[Records from a data source]
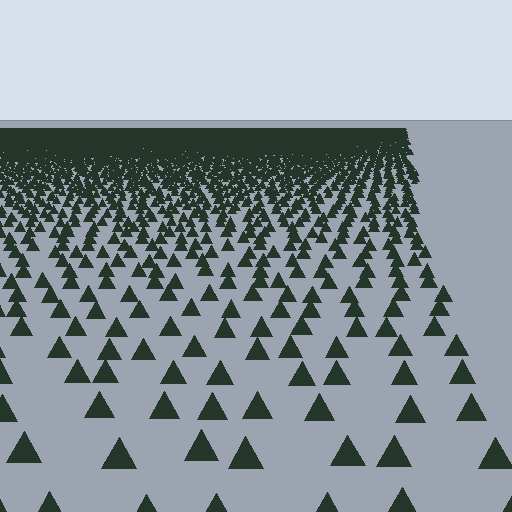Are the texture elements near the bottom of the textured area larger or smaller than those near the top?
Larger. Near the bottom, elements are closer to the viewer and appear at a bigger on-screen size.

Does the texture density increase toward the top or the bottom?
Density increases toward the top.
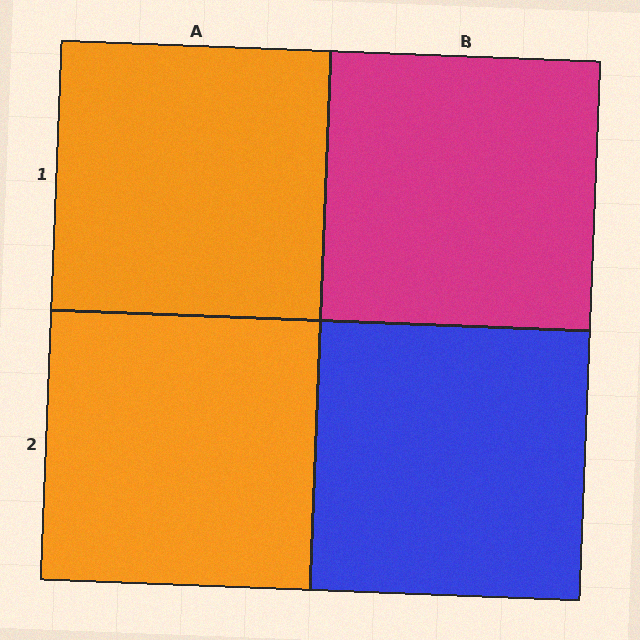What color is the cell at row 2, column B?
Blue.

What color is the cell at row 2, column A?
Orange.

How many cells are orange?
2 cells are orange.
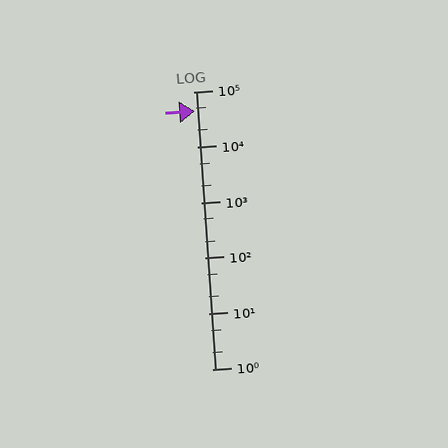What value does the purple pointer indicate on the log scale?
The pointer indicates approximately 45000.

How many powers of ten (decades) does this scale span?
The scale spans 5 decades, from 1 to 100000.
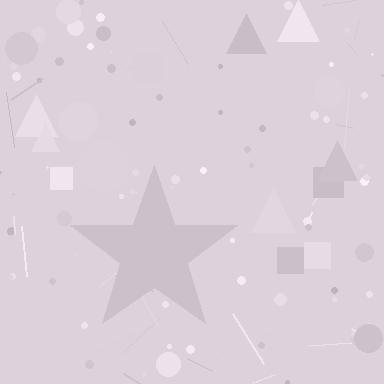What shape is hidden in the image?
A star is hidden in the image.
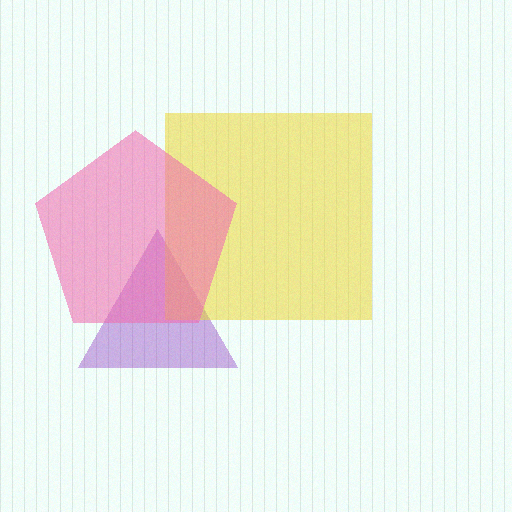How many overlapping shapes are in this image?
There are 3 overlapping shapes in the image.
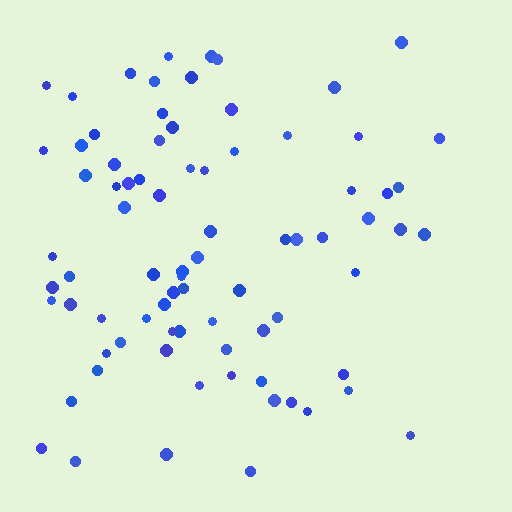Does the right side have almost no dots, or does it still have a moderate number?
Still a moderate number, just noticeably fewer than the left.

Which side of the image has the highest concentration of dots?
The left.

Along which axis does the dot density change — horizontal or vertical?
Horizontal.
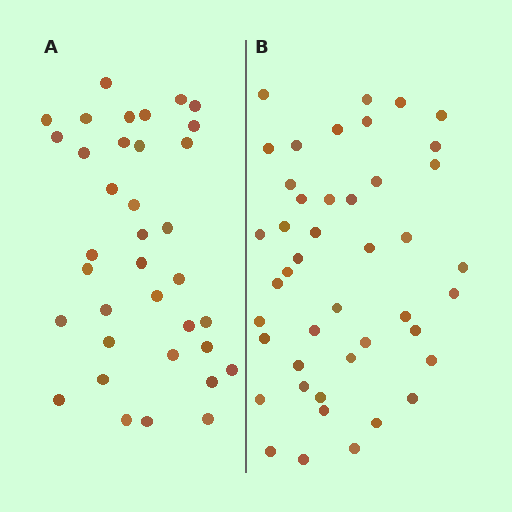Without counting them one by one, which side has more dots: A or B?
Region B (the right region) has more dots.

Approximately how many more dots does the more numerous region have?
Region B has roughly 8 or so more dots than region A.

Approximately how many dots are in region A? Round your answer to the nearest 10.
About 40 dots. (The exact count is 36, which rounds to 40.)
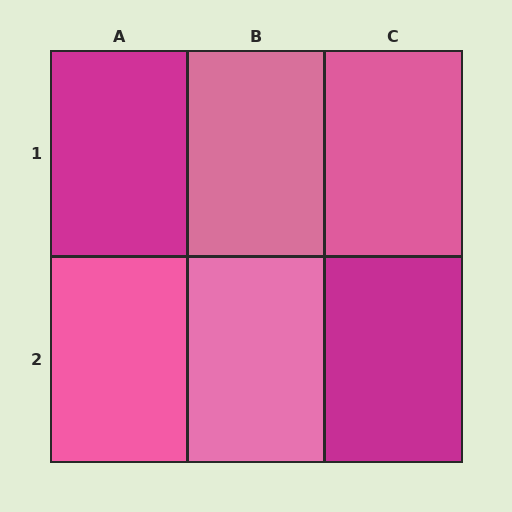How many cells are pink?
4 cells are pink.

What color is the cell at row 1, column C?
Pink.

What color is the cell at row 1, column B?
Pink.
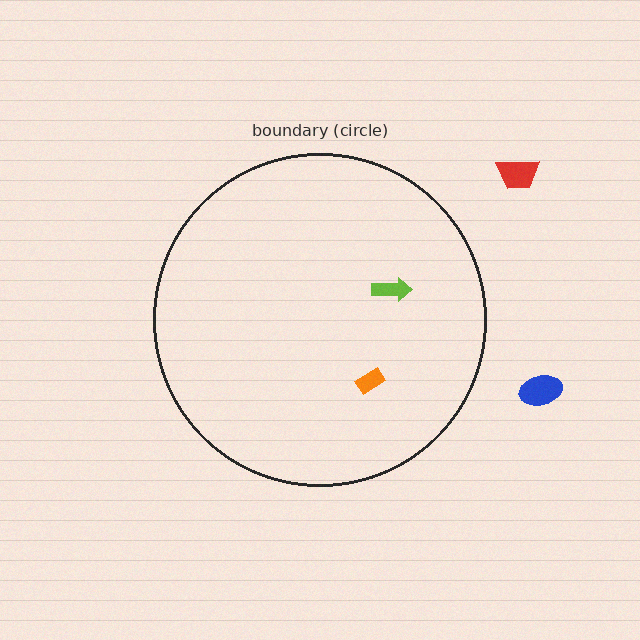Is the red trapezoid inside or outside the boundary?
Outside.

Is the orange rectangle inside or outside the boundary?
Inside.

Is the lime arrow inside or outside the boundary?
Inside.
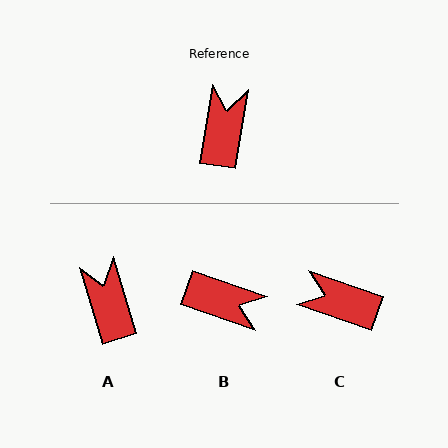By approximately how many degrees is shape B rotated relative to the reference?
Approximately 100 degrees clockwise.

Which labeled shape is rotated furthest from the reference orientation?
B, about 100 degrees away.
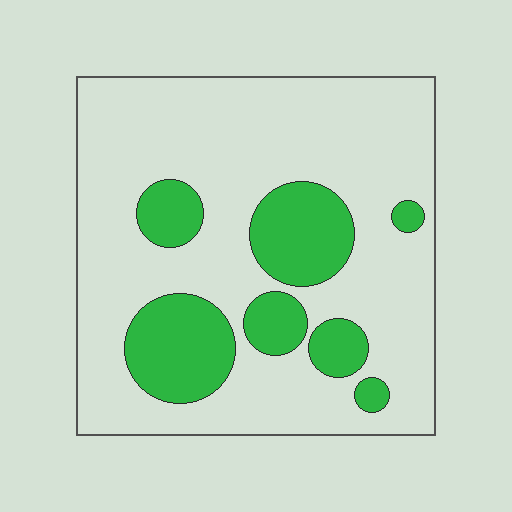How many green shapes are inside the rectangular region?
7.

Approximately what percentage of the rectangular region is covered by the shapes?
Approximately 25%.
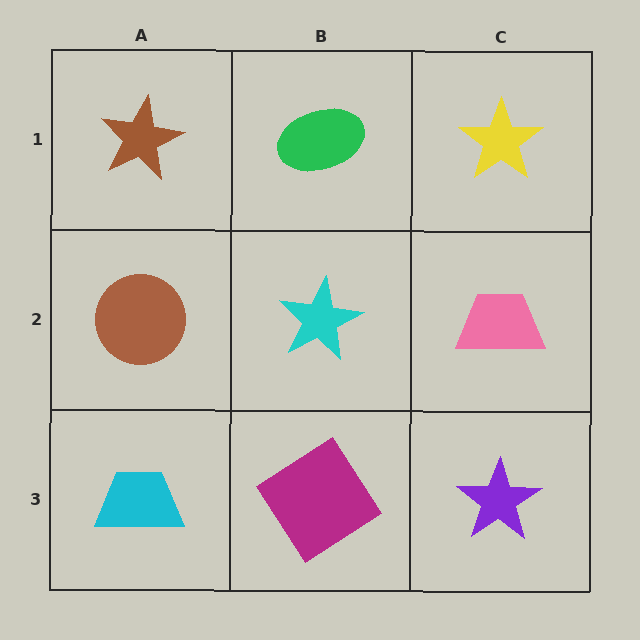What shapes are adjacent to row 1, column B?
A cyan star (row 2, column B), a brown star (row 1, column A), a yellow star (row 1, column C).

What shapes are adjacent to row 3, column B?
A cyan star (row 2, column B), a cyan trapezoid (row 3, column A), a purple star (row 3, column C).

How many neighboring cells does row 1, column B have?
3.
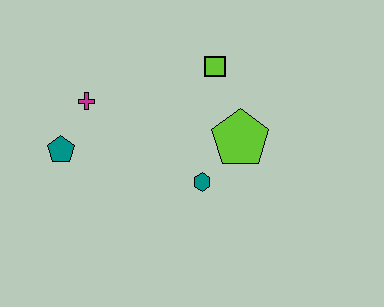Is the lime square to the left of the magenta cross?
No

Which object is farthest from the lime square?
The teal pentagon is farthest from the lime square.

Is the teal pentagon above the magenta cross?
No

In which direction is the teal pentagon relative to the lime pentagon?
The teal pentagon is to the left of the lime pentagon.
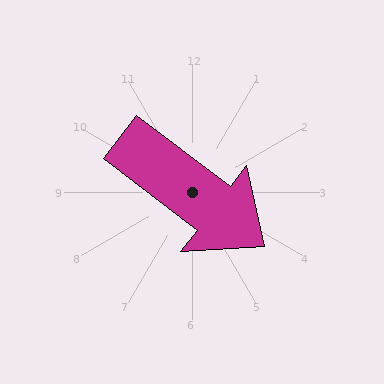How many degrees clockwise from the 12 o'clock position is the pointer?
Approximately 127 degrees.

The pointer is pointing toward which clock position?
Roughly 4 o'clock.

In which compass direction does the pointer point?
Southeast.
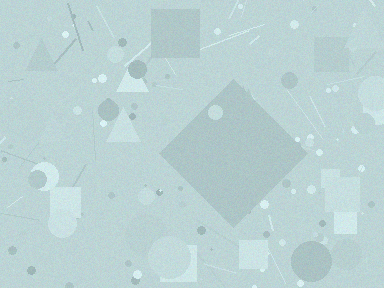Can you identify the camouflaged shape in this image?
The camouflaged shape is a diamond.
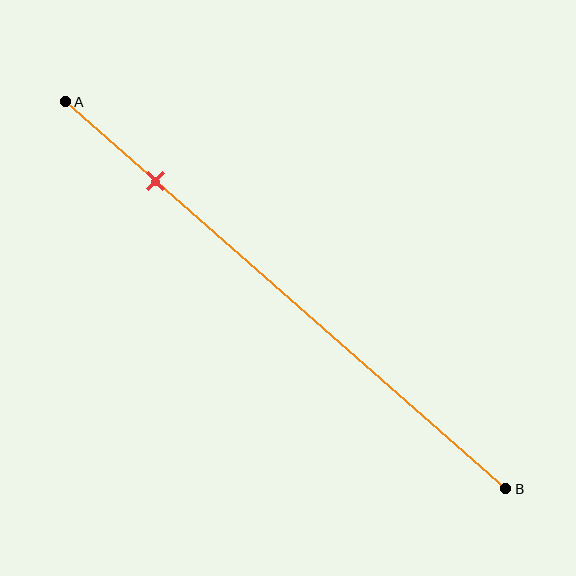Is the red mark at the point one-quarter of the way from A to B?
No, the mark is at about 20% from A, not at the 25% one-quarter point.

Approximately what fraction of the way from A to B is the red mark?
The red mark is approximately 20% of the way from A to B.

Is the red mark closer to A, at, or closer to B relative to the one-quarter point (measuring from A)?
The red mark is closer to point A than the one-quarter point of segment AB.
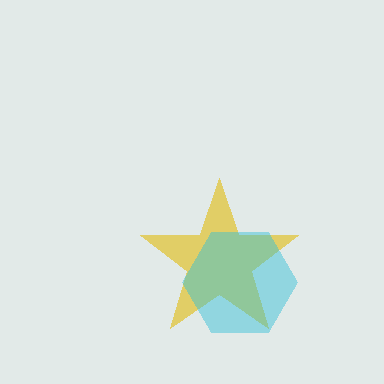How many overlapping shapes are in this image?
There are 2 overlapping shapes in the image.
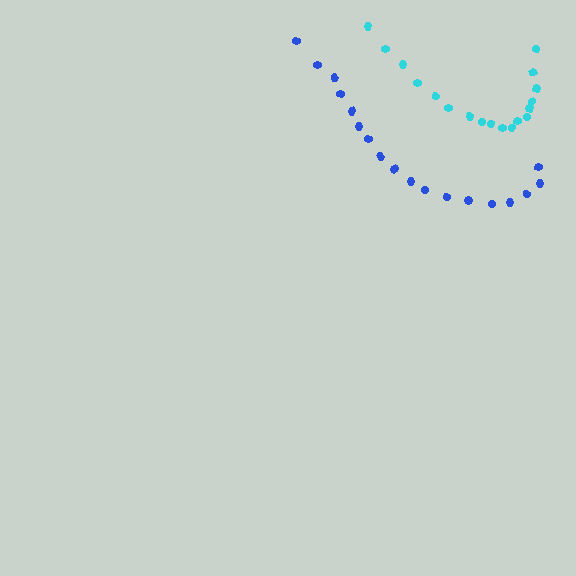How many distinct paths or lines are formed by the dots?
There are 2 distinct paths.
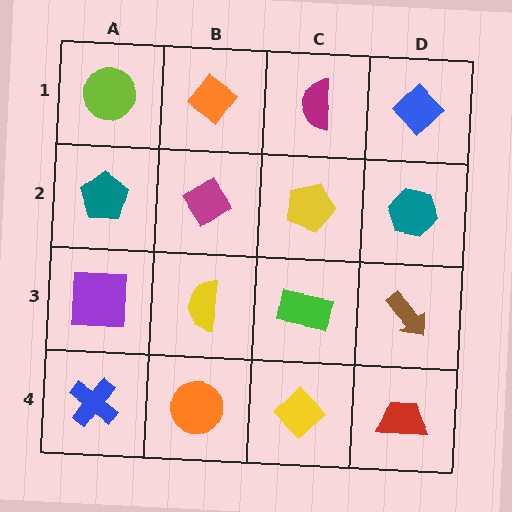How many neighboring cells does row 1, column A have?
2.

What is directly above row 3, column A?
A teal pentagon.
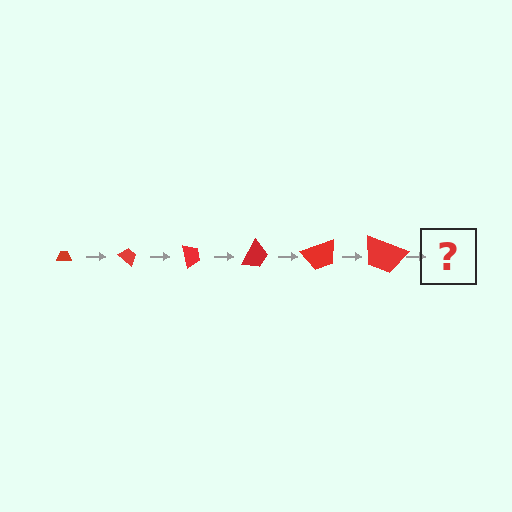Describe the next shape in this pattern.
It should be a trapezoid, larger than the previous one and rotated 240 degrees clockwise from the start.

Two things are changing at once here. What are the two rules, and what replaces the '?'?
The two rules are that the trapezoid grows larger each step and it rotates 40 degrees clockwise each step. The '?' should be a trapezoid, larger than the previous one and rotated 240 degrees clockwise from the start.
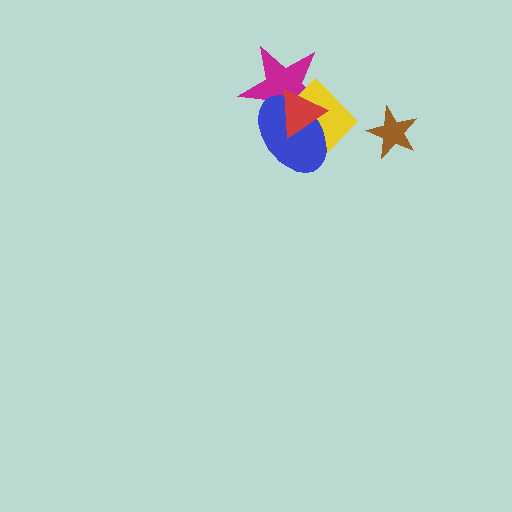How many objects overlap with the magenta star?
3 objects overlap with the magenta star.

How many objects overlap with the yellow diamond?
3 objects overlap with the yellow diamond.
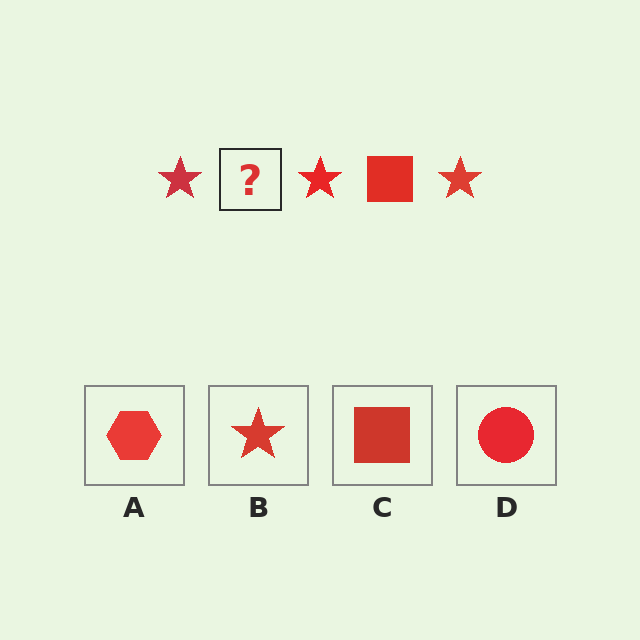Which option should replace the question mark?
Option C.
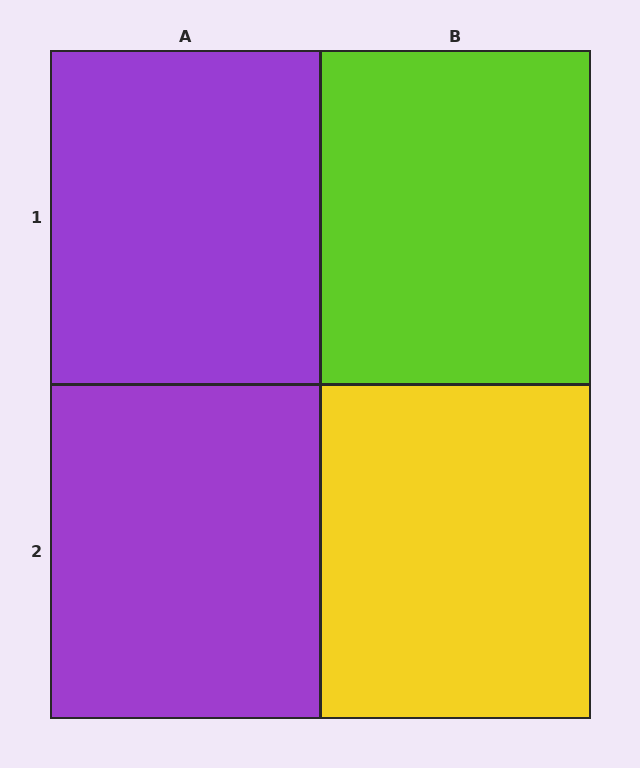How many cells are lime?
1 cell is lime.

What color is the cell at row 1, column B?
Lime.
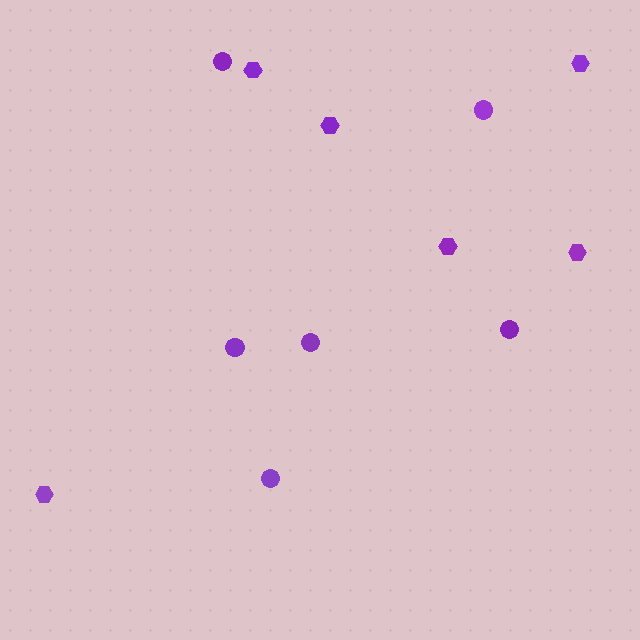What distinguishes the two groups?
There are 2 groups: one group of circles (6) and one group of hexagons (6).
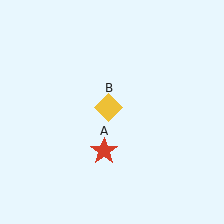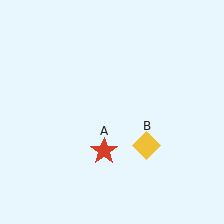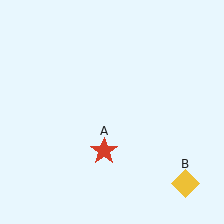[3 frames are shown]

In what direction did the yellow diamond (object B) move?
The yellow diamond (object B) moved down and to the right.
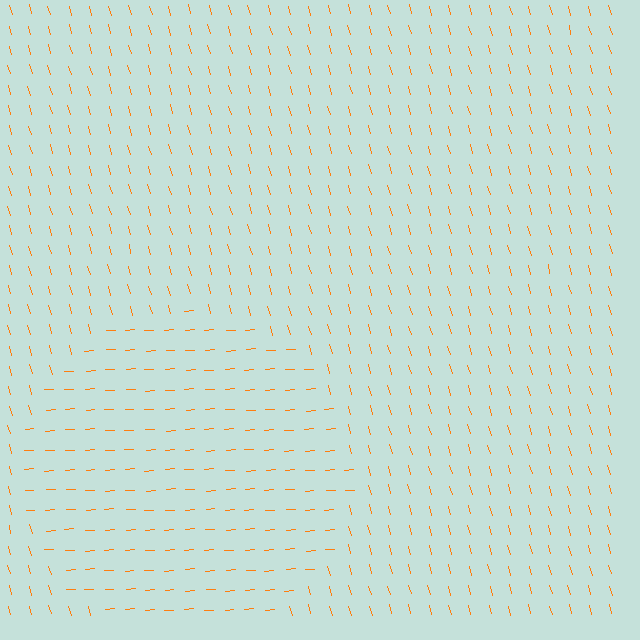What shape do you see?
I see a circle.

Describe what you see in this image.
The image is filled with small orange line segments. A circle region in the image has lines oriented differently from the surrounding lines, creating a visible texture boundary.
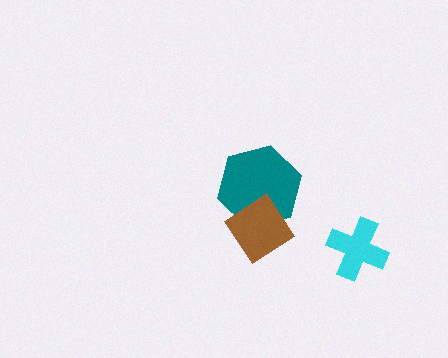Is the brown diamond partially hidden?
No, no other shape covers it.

Task item:
Output the data above exactly, excluding images.

Finished task:
Are the texture elements near the bottom of the textured area larger or smaller than those near the top?
Larger. Near the bottom, elements are closer to the viewer and appear at a bigger on-screen size.

Does the texture density increase toward the top or the bottom?
Density increases toward the top.
What color is the cell at row 2, column B?
Blue.

What color is the cell at row 2, column A?
Orange.

How many cells are orange?
2 cells are orange.
What value does the purple pointer indicate on the log scale?
The pointer indicates approximately 45000.

How many powers of ten (decades) does this scale span?
The scale spans 5 decades, from 1 to 100000.
What shape is hidden in the image?
A star is hidden in the image.
How many overlapping shapes are in this image?
There are 3 overlapping shapes in the image.
Does the right side have almost no dots, or does it still have a moderate number?
Still a moderate number, just noticeably fewer than the left.

Which side of the image has the highest concentration of dots?
The left.

Along which axis does the dot density change — horizontal or vertical?
Horizontal.
Without counting them one by one, which side has more dots: A or B?
Region B (the right region) has more dots.

Approximately how many more dots does the more numerous region have?
Region B has roughly 8 or so more dots than region A.

Approximately how many dots are in region A? Round your answer to the nearest 10.
About 40 dots. (The exact count is 36, which rounds to 40.)
How many cells are pink?
4 cells are pink.

What color is the cell at row 1, column C?
Pink.

What color is the cell at row 1, column B?
Pink.
Is the red trapezoid inside or outside the boundary?
Outside.

Is the orange rectangle inside or outside the boundary?
Inside.

Is the lime arrow inside or outside the boundary?
Inside.
By approximately how many degrees is shape B rotated relative to the reference?
Approximately 100 degrees clockwise.

Which labeled shape is rotated furthest from the reference orientation?
B, about 100 degrees away.
How many green shapes are inside the rectangular region?
7.

Approximately what percentage of the rectangular region is covered by the shapes?
Approximately 25%.
What shapes are adjacent to row 1, column B?
A cyan star (row 2, column B), a brown star (row 1, column A), a yellow star (row 1, column C).

What shapes are adjacent to row 3, column B?
A cyan star (row 2, column B), a cyan trapezoid (row 3, column A), a purple star (row 3, column C).

How many neighboring cells does row 1, column B have?
3.
Is the lime square to the left of the magenta cross?
No

Which object is farthest from the lime square?
The teal pentagon is farthest from the lime square.

Is the teal pentagon above the magenta cross?
No

In which direction is the teal pentagon relative to the lime pentagon?
The teal pentagon is to the left of the lime pentagon.
How many degrees clockwise from the 12 o'clock position is the pointer?
Approximately 127 degrees.

The pointer is pointing toward which clock position?
Roughly 4 o'clock.

In which compass direction does the pointer point?
Southeast.
Can you identify the camouflaged shape in this image?
The camouflaged shape is a diamond.
Is the red mark at the point one-quarter of the way from A to B?
No, the mark is at about 20% from A, not at the 25% one-quarter point.

Approximately what fraction of the way from A to B is the red mark?
The red mark is approximately 20% of the way from A to B.

Is the red mark closer to A, at, or closer to B relative to the one-quarter point (measuring from A)?
The red mark is closer to point A than the one-quarter point of segment AB.
How many overlapping shapes are in this image?
There are 2 overlapping shapes in the image.
How many distinct paths or lines are formed by the dots?
There are 2 distinct paths.
How many neighboring cells does row 1, column A have?
2.

What is directly above row 3, column A?
A teal pentagon.
Describe the next shape in this pattern.
It should be a trapezoid, larger than the previous one and rotated 240 degrees clockwise from the start.

Two things are changing at once here. What are the two rules, and what replaces the '?'?
The two rules are that the trapezoid grows larger each step and it rotates 40 degrees clockwise each step. The '?' should be a trapezoid, larger than the previous one and rotated 240 degrees clockwise from the start.
How many objects overlap with the magenta star?
3 objects overlap with the magenta star.

How many objects overlap with the yellow diamond?
3 objects overlap with the yellow diamond.
Which option should replace the question mark?
Option C.
How many cells are lime?
1 cell is lime.

What color is the cell at row 1, column B?
Lime.
What distinguishes the two groups?
There are 2 groups: one group of circles (6) and one group of hexagons (6).
[3 frames are shown]

In what direction did the yellow diamond (object B) move?
The yellow diamond (object B) moved down and to the right.
What shape do you see?
I see a circle.

Describe what you see in this image.
The image is filled with small orange line segments. A circle region in the image has lines oriented differently from the surrounding lines, creating a visible texture boundary.
Is the brown diamond partially hidden?
No, no other shape covers it.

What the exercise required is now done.